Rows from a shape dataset
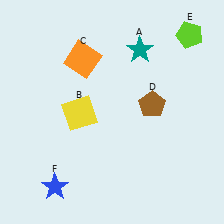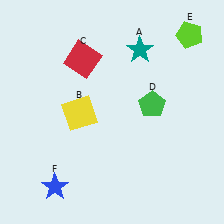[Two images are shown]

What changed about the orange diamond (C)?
In Image 1, C is orange. In Image 2, it changed to red.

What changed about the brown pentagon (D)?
In Image 1, D is brown. In Image 2, it changed to green.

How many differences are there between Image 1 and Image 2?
There are 2 differences between the two images.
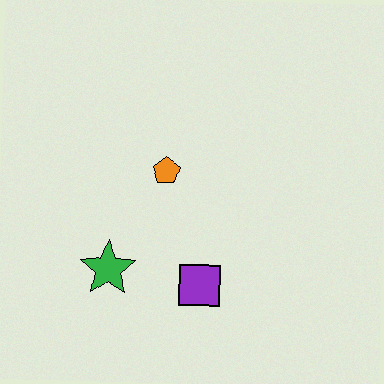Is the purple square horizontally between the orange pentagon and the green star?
No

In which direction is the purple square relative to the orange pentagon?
The purple square is below the orange pentagon.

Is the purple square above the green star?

→ Required task: Copy out the whole listing exactly, and don't carry over any pictures.

→ Complete output:
[Two images are shown]

What changed about the orange diamond (C)?
In Image 1, C is orange. In Image 2, it changed to red.

What changed about the brown pentagon (D)?
In Image 1, D is brown. In Image 2, it changed to green.

How many differences are there between Image 1 and Image 2?
There are 2 differences between the two images.
Is the purple square horizontally between the orange pentagon and the green star?
No

In which direction is the purple square relative to the orange pentagon?
The purple square is below the orange pentagon.

Is the purple square above the green star?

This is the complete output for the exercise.